• _Challenge_:
Transcribe the records that follow exactly. Skip the pictures.

** START Data **

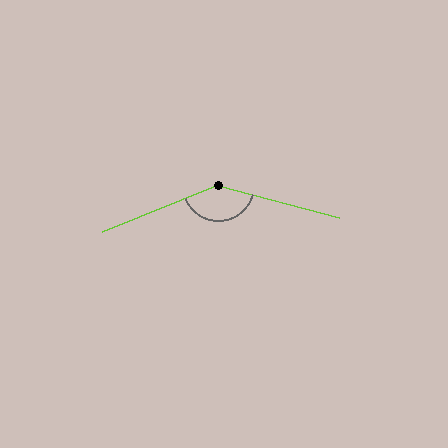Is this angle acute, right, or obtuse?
It is obtuse.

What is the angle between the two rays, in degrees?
Approximately 143 degrees.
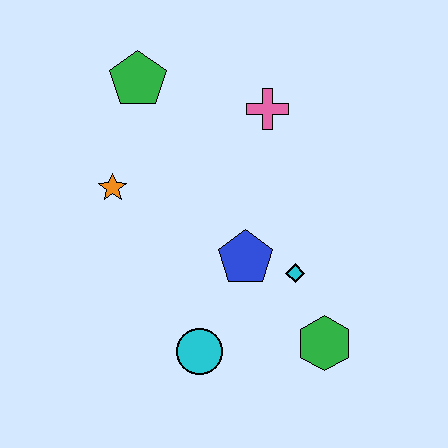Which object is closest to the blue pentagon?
The cyan diamond is closest to the blue pentagon.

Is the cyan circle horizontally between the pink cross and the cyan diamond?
No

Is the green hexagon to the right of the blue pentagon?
Yes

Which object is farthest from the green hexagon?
The green pentagon is farthest from the green hexagon.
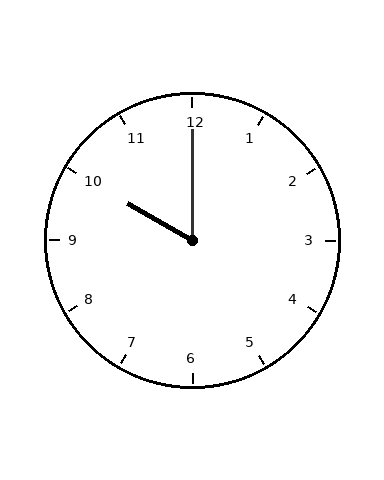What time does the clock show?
10:00.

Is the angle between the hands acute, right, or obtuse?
It is acute.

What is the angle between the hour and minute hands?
Approximately 60 degrees.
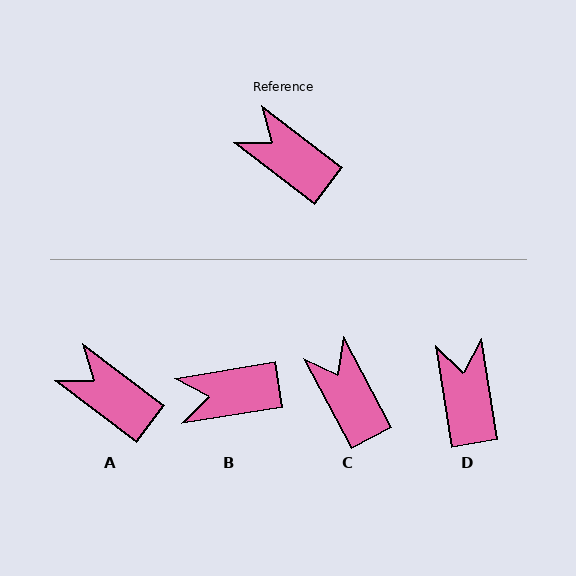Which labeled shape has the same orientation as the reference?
A.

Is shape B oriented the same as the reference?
No, it is off by about 47 degrees.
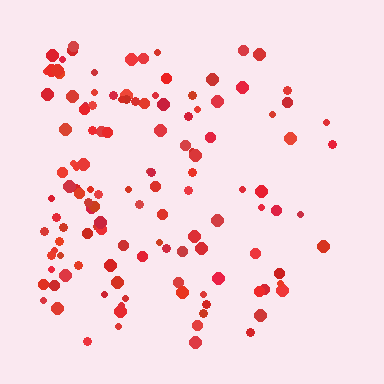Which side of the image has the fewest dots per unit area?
The right.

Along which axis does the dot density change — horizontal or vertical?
Horizontal.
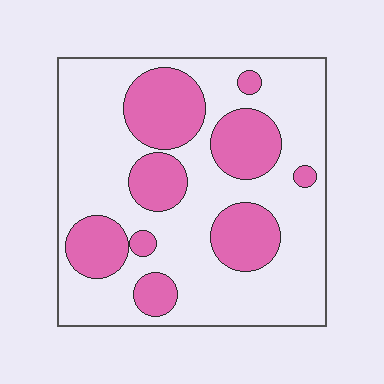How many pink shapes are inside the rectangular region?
9.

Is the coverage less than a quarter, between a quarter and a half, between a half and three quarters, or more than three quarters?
Between a quarter and a half.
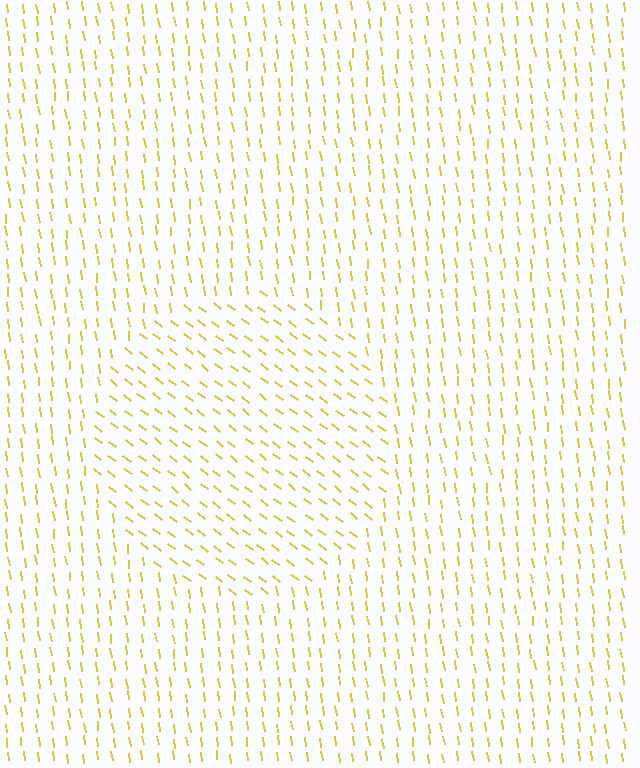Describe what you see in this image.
The image is filled with small yellow line segments. A circle region in the image has lines oriented differently from the surrounding lines, creating a visible texture boundary.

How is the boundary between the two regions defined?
The boundary is defined purely by a change in line orientation (approximately 45 degrees difference). All lines are the same color and thickness.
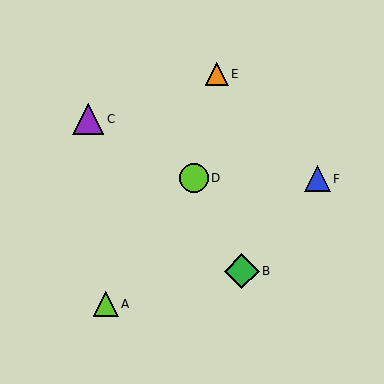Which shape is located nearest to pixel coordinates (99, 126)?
The purple triangle (labeled C) at (88, 119) is nearest to that location.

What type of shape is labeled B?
Shape B is a green diamond.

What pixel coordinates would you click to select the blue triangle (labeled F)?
Click at (317, 179) to select the blue triangle F.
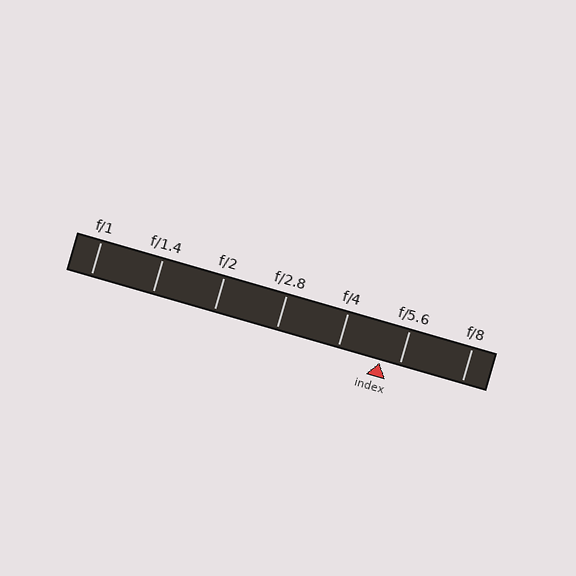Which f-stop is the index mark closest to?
The index mark is closest to f/5.6.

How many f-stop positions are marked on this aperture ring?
There are 7 f-stop positions marked.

** END Data **

• _Correct answer_:
Is this angle acute, right, or obtuse?
It is obtuse.

What is the angle between the two rays, in degrees?
Approximately 143 degrees.
Which object is closest to the blue pentagon?
The cyan diamond is closest to the blue pentagon.

Is the cyan circle horizontally between the pink cross and the cyan diamond?
No

Is the green hexagon to the right of the blue pentagon?
Yes

Which object is farthest from the green hexagon?
The green pentagon is farthest from the green hexagon.
What time does the clock show?
10:00.

Is the angle between the hands acute, right, or obtuse?
It is acute.

What is the angle between the hour and minute hands?
Approximately 60 degrees.
Which labeled shape has the same orientation as the reference?
A.

Is shape B oriented the same as the reference?
No, it is off by about 47 degrees.
Which side of the image has the fewest dots per unit area?
The right.

Along which axis does the dot density change — horizontal or vertical?
Horizontal.
How many pink shapes are inside the rectangular region?
9.

Is the coverage less than a quarter, between a quarter and a half, between a half and three quarters, or more than three quarters?
Between a quarter and a half.
Describe what you see in this image.
The image is filled with small yellow line segments. A circle region in the image has lines oriented differently from the surrounding lines, creating a visible texture boundary.

How is the boundary between the two regions defined?
The boundary is defined purely by a change in line orientation (approximately 45 degrees difference). All lines are the same color and thickness.
Which shape is located nearest to pixel coordinates (99, 126)?
The purple triangle (labeled C) at (88, 119) is nearest to that location.

What type of shape is labeled B?
Shape B is a green diamond.

What pixel coordinates would you click to select the blue triangle (labeled F)?
Click at (317, 179) to select the blue triangle F.
Which f-stop is the index mark closest to?
The index mark is closest to f/5.6.

How many f-stop positions are marked on this aperture ring?
There are 7 f-stop positions marked.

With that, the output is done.